## [PROBLEM TO WORK ON]
With the pictures left out, write out exactly the lines from the one containing "Is the orange" through the end.

## [SUPPLIED DATA]
********************

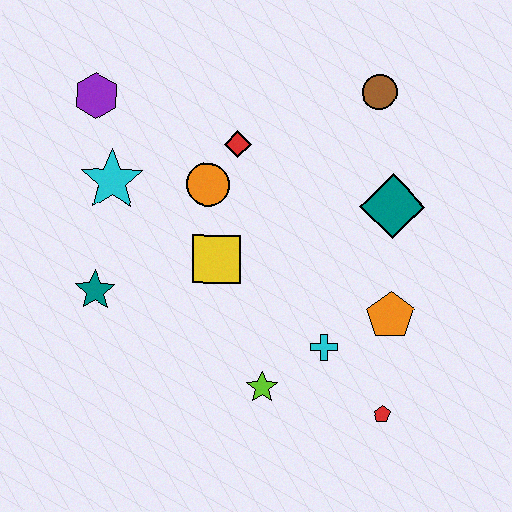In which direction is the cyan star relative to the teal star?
The cyan star is above the teal star.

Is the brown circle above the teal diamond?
Yes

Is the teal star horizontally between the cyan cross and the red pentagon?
No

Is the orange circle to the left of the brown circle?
Yes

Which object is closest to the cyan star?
The purple hexagon is closest to the cyan star.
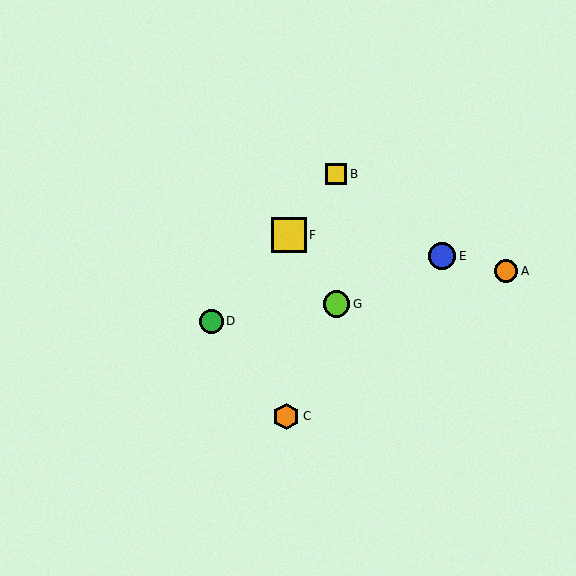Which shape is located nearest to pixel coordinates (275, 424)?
The orange hexagon (labeled C) at (286, 416) is nearest to that location.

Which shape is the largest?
The yellow square (labeled F) is the largest.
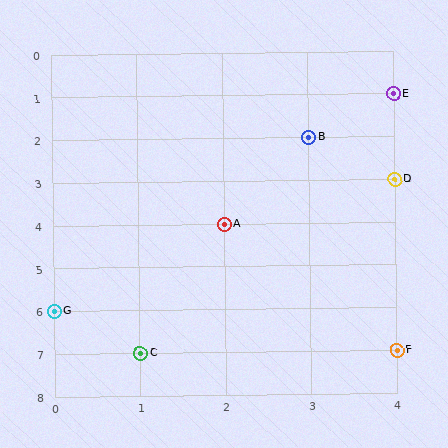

********************

## [FINAL RESULT]
Is the orange circle to the left of the brown circle?
Yes

Which object is closest to the cyan star?
The purple hexagon is closest to the cyan star.
Which shape is located nearest to pixel coordinates (275, 424)?
The orange hexagon (labeled C) at (286, 416) is nearest to that location.

Which shape is the largest?
The yellow square (labeled F) is the largest.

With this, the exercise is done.